• _Working data_:
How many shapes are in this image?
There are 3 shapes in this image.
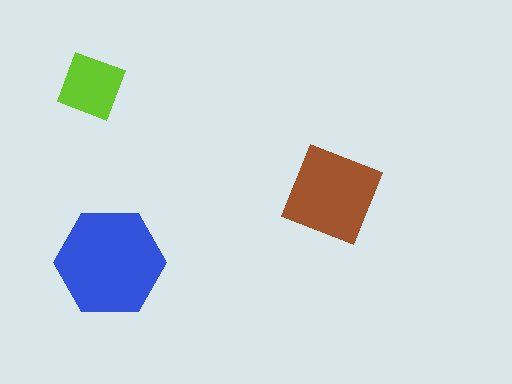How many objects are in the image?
There are 3 objects in the image.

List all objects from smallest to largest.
The lime square, the brown diamond, the blue hexagon.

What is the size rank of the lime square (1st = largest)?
3rd.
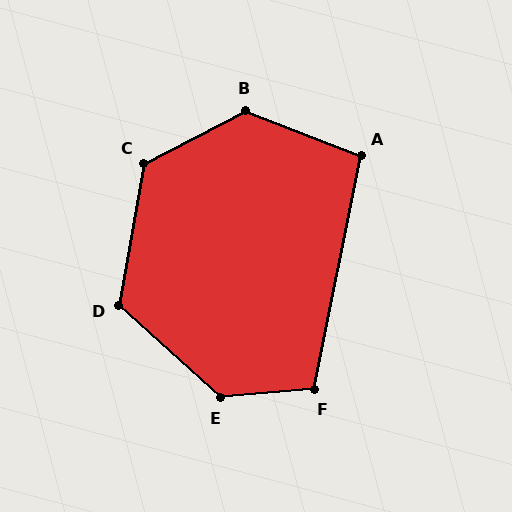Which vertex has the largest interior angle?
E, at approximately 133 degrees.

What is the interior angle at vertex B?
Approximately 132 degrees (obtuse).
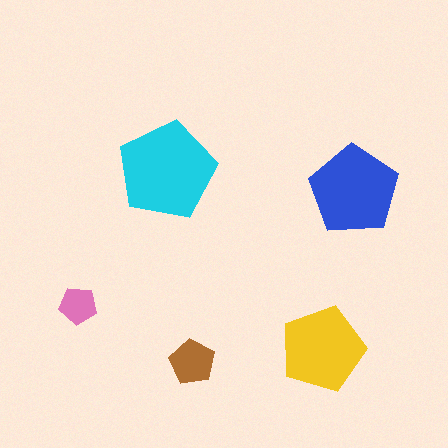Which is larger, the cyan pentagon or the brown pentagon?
The cyan one.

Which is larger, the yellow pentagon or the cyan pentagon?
The cyan one.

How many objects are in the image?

• _Exercise description_: Extract the run of lines from the line holding "Which is larger, the cyan" through the final line of the material above, exactly and inclusively. Leave the pictures behind.

• _Result of the exercise_:
Which is larger, the cyan pentagon or the brown pentagon?
The cyan one.

Which is larger, the yellow pentagon or the cyan pentagon?
The cyan one.

How many objects are in the image?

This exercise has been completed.